# WHAT IS REQUIRED:
Below are some records; repeat them all exactly, minus the pictures.

# TASK INPUTS:
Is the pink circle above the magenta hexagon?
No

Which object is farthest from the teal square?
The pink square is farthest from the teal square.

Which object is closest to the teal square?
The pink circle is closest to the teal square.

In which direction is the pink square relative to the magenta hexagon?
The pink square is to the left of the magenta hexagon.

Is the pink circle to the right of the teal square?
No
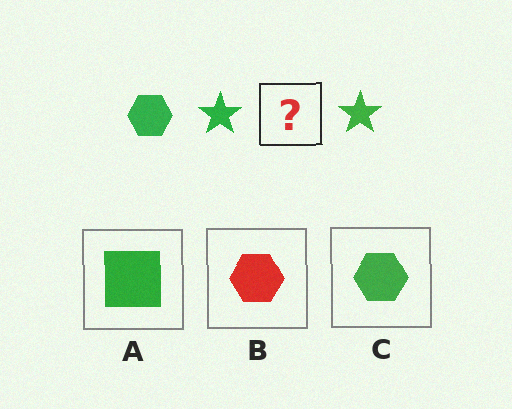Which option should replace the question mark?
Option C.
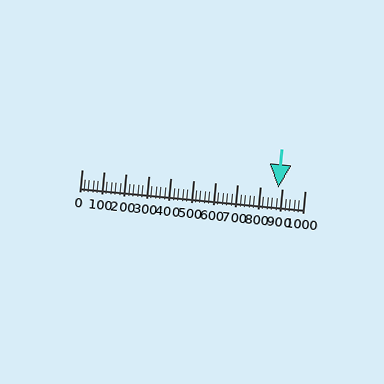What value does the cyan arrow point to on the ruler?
The cyan arrow points to approximately 880.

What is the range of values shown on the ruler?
The ruler shows values from 0 to 1000.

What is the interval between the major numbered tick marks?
The major tick marks are spaced 100 units apart.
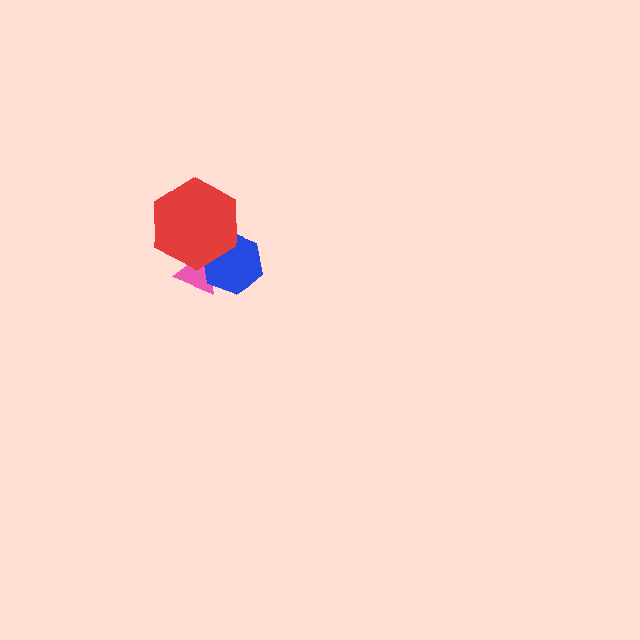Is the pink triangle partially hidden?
Yes, it is partially covered by another shape.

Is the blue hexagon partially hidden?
Yes, it is partially covered by another shape.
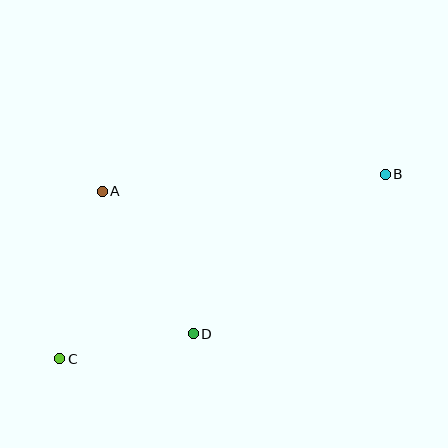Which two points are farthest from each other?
Points B and C are farthest from each other.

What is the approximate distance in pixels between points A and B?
The distance between A and B is approximately 283 pixels.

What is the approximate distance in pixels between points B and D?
The distance between B and D is approximately 250 pixels.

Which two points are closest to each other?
Points C and D are closest to each other.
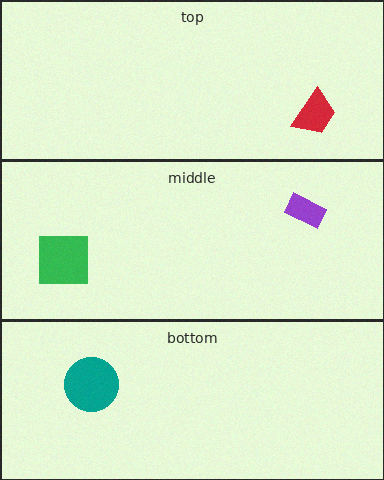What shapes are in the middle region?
The purple rectangle, the green square.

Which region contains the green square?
The middle region.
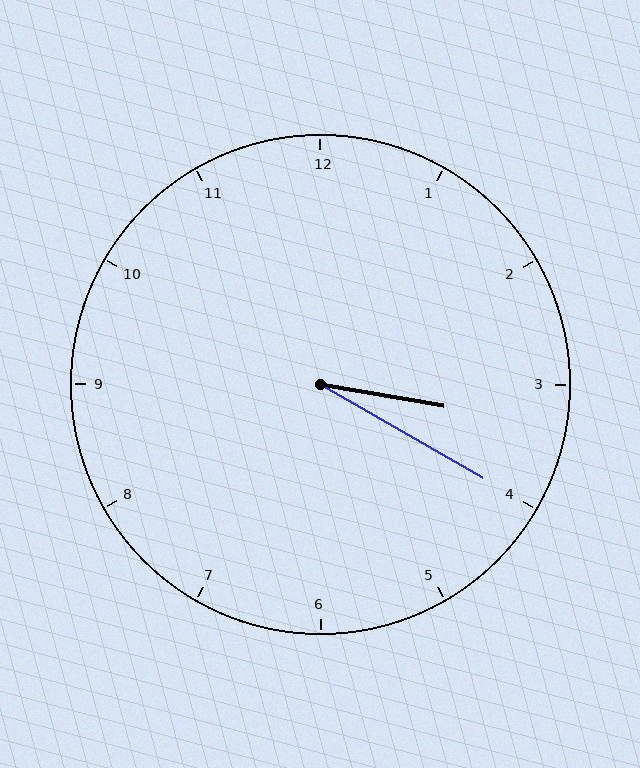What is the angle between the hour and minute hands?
Approximately 20 degrees.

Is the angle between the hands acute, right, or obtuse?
It is acute.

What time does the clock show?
3:20.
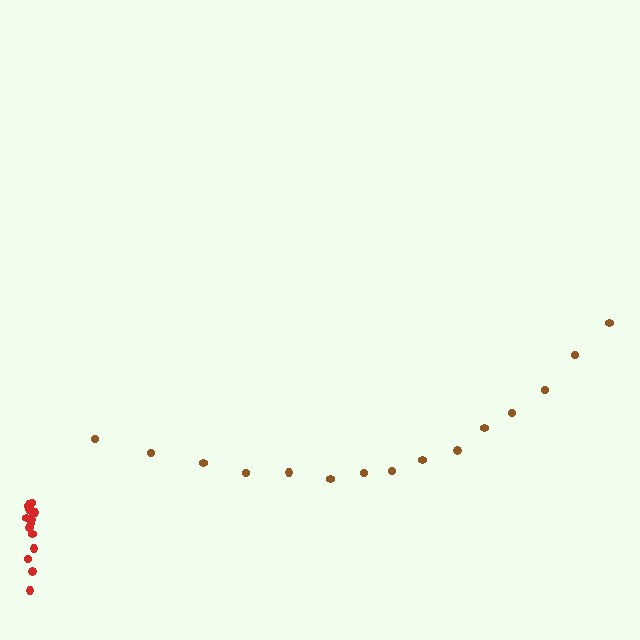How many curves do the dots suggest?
There are 2 distinct paths.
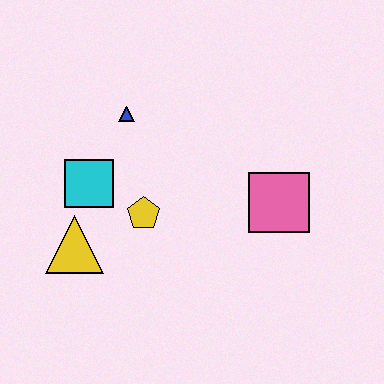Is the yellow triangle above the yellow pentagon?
No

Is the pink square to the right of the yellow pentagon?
Yes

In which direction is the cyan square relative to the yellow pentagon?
The cyan square is to the left of the yellow pentagon.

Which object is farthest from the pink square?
The yellow triangle is farthest from the pink square.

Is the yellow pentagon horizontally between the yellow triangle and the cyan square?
No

# COMPLETED TASK:
Is the pink circle above the magenta hexagon?
No

Which object is farthest from the teal square?
The pink square is farthest from the teal square.

Which object is closest to the teal square?
The pink circle is closest to the teal square.

In which direction is the pink square relative to the magenta hexagon?
The pink square is to the left of the magenta hexagon.

Is the pink circle to the right of the teal square?
No
Which option should replace the question mark?
Option C.
What value does the cyan arrow point to on the ruler?
The cyan arrow points to approximately 880.

What is the range of values shown on the ruler?
The ruler shows values from 0 to 1000.

What is the interval between the major numbered tick marks?
The major tick marks are spaced 100 units apart.
Is the pink triangle partially hidden?
Yes, it is partially covered by another shape.

Is the blue hexagon partially hidden?
Yes, it is partially covered by another shape.
Which two points are farthest from each other?
Points B and C are farthest from each other.

What is the approximate distance in pixels between points A and B?
The distance between A and B is approximately 283 pixels.

What is the approximate distance in pixels between points B and D?
The distance between B and D is approximately 250 pixels.

Which two points are closest to each other?
Points C and D are closest to each other.
What shapes are in the middle region?
The purple rectangle, the green square.

Which region contains the green square?
The middle region.
What is the angle between the hour and minute hands?
Approximately 20 degrees.

Is the angle between the hands acute, right, or obtuse?
It is acute.

What time does the clock show?
3:20.
How many curves do the dots suggest?
There are 2 distinct paths.
Is the yellow triangle above the yellow pentagon?
No

Is the pink square to the right of the yellow pentagon?
Yes

In which direction is the cyan square relative to the yellow pentagon?
The cyan square is to the left of the yellow pentagon.

Which object is farthest from the pink square?
The yellow triangle is farthest from the pink square.

Is the yellow pentagon horizontally between the yellow triangle and the cyan square?
No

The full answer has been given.